#### GIVEN RECORDS:
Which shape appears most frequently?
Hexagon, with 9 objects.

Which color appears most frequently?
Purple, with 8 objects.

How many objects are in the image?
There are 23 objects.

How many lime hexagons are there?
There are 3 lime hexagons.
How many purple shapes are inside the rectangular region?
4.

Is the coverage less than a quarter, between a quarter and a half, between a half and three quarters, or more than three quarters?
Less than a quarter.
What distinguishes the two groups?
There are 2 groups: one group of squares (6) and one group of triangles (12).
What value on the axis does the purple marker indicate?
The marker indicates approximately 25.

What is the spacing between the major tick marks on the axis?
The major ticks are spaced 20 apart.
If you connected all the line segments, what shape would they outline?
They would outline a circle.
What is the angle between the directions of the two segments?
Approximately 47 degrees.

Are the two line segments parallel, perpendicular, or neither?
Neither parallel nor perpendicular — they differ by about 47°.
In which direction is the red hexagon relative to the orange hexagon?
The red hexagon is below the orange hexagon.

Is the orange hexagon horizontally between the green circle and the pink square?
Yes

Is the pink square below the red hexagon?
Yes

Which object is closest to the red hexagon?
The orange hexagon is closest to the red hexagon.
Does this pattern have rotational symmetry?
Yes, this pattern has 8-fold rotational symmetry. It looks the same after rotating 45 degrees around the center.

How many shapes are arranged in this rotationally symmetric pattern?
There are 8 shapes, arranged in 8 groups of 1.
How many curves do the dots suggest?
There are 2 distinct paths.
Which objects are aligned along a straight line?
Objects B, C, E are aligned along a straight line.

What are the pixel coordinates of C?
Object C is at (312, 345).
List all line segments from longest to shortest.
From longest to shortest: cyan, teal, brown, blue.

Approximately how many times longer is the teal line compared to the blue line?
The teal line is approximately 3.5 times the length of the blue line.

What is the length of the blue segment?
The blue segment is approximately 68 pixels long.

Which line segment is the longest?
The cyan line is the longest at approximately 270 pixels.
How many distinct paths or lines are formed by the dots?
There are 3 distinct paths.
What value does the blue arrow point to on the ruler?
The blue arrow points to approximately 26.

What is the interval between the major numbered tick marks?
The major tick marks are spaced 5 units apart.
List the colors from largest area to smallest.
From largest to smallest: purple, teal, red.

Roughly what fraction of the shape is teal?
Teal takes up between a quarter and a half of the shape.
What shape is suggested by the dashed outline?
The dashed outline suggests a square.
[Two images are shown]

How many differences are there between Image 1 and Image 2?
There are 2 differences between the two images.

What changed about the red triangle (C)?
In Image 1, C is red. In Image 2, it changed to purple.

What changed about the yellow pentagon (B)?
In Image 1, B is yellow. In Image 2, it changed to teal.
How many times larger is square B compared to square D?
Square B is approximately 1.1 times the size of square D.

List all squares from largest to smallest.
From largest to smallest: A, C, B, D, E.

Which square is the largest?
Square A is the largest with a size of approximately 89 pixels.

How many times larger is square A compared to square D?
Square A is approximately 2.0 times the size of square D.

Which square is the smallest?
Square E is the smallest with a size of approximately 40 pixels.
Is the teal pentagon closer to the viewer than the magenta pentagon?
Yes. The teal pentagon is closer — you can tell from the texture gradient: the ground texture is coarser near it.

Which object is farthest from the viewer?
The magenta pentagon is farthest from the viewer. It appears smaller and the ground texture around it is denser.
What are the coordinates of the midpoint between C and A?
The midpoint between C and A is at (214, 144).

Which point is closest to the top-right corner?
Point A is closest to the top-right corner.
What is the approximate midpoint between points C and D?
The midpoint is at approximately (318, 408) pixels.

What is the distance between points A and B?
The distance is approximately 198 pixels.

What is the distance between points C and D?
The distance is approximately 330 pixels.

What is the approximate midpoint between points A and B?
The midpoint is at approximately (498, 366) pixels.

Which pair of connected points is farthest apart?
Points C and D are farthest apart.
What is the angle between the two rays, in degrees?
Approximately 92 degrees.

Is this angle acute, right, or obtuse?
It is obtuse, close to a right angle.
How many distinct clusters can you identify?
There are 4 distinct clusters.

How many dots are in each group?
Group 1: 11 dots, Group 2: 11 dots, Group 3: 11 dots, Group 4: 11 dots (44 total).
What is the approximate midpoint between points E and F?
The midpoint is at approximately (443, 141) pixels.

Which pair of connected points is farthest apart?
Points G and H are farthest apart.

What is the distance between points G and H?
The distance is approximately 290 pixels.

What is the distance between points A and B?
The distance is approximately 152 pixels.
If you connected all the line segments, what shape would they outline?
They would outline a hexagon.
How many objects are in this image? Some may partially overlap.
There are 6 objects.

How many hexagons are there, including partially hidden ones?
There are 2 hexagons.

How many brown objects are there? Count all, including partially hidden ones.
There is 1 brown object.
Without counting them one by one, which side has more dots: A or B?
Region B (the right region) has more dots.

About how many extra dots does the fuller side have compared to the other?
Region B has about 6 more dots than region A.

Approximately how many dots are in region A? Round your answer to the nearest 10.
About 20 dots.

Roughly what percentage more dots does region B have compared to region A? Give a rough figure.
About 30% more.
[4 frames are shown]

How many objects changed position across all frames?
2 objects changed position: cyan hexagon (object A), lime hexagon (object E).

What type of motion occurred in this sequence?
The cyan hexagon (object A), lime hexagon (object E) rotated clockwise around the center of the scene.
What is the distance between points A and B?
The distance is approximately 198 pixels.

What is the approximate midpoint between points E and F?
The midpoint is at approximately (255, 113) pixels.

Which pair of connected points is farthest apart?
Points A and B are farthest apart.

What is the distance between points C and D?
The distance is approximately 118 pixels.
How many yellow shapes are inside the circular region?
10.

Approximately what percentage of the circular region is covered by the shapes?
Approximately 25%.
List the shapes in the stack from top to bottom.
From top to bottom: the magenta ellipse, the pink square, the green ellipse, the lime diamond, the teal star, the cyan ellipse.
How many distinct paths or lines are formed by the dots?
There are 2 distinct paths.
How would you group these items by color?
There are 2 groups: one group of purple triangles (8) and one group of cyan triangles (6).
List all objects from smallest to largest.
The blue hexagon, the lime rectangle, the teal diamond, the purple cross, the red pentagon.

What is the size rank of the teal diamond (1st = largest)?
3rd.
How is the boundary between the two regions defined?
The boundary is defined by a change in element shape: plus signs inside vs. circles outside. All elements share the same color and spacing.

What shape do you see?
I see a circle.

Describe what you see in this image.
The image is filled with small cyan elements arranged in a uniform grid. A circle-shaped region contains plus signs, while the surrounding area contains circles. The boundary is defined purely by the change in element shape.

#### WORK TO BE COMPLETED:
How many lines of the entries above hold the string "shown"? Reply with the number alone.

#### WRITTEN SOLUTION:
2